Beginning with the line in which "What are the pixel coordinates of point G?" appears, transcribe each line word for word until the records end. Do not include pictures.
------ INPUT RECORDS
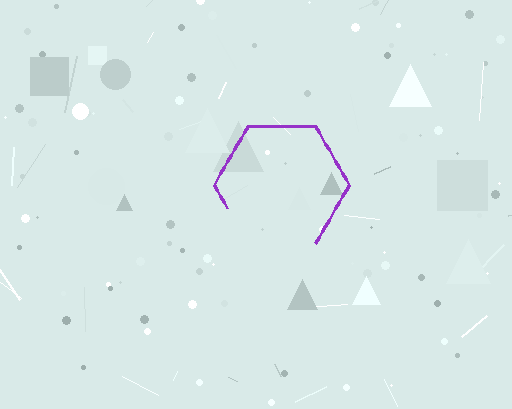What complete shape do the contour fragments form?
The contour fragments form a hexagon.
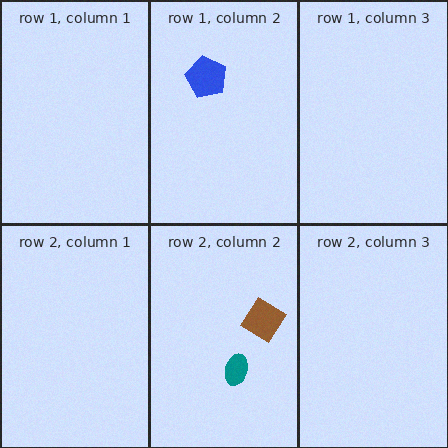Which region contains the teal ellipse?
The row 2, column 2 region.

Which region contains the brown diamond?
The row 2, column 2 region.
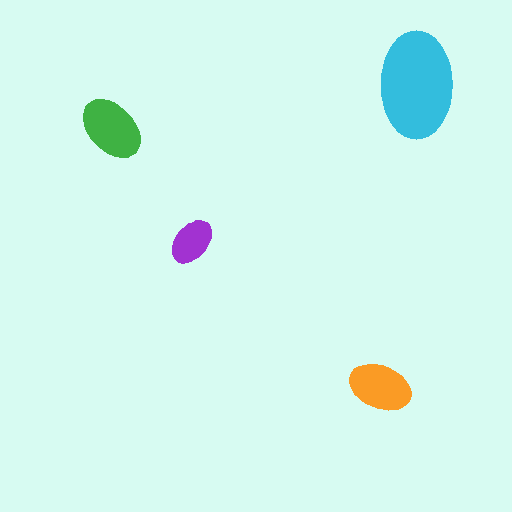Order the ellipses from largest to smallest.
the cyan one, the green one, the orange one, the purple one.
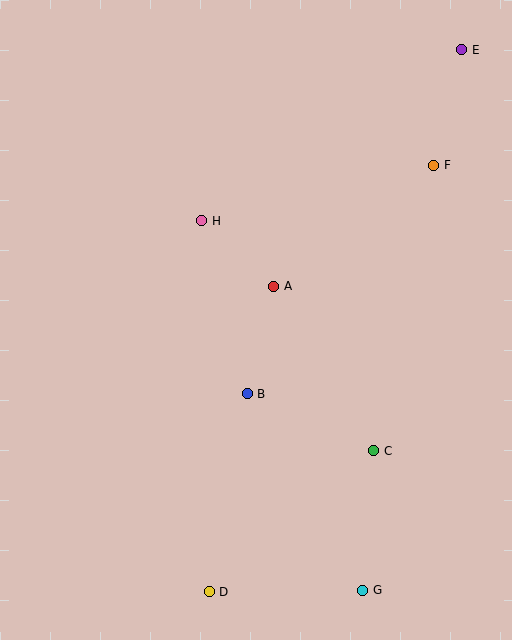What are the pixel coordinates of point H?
Point H is at (202, 221).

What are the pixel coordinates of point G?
Point G is at (363, 590).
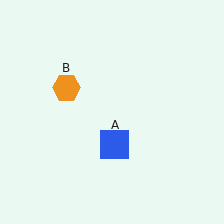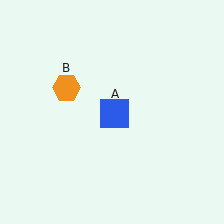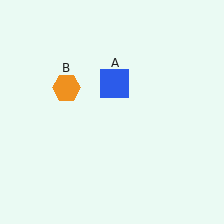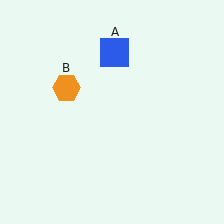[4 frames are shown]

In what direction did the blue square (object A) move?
The blue square (object A) moved up.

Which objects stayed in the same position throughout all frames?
Orange hexagon (object B) remained stationary.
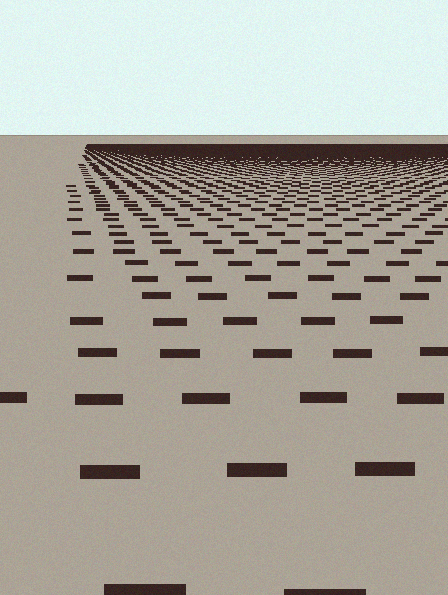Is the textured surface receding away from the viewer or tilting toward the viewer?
The surface is receding away from the viewer. Texture elements get smaller and denser toward the top.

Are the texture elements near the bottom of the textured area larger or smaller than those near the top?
Larger. Near the bottom, elements are closer to the viewer and appear at a bigger on-screen size.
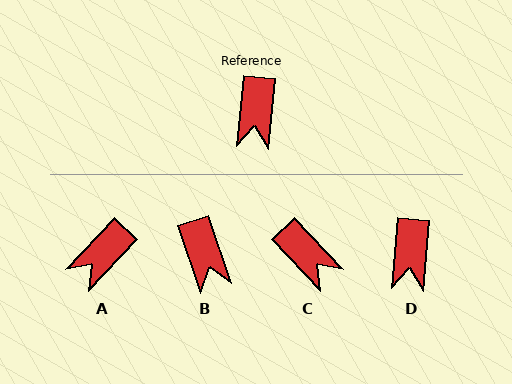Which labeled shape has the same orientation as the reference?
D.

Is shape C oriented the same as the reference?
No, it is off by about 49 degrees.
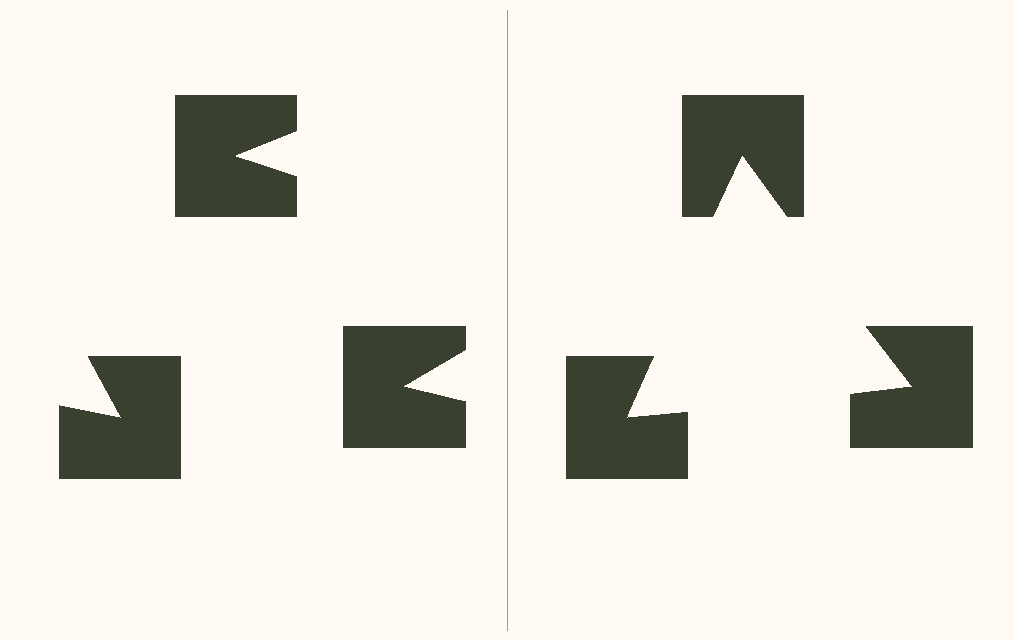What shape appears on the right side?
An illusory triangle.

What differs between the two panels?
The notched squares are positioned identically on both sides; only the wedge orientations differ. On the right they align to a triangle; on the left they are misaligned.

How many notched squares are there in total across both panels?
6 — 3 on each side.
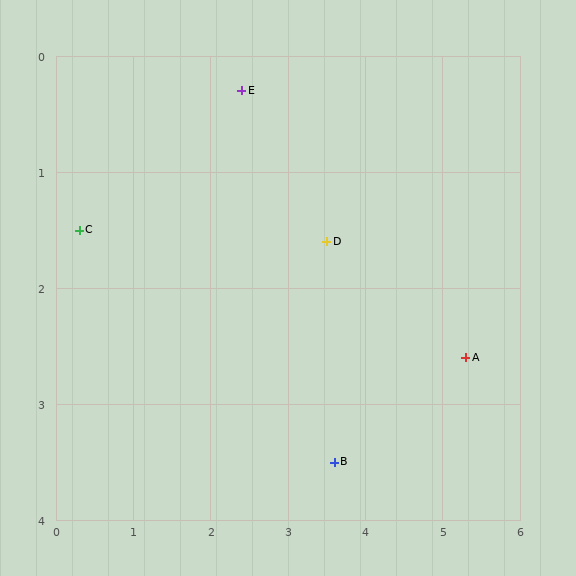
------------
-- TASK SOLUTION --
What are the pixel coordinates of point G?
Point G is at (363, 590).
[4 frames are shown]

In what direction did the blue square (object A) move?
The blue square (object A) moved up.

Which objects stayed in the same position throughout all frames?
Orange hexagon (object B) remained stationary.
Is the textured surface receding away from the viewer or tilting toward the viewer?
The surface is receding away from the viewer. Texture elements get smaller and denser toward the top.

Are the texture elements near the bottom of the textured area larger or smaller than those near the top?
Larger. Near the bottom, elements are closer to the viewer and appear at a bigger on-screen size.
Which labeled shape has the same orientation as the reference?
D.

Is shape C oriented the same as the reference?
No, it is off by about 49 degrees.
What shape appears on the right side?
An illusory triangle.

What differs between the two panels?
The notched squares are positioned identically on both sides; only the wedge orientations differ. On the right they align to a triangle; on the left they are misaligned.

How many notched squares are there in total across both panels?
6 — 3 on each side.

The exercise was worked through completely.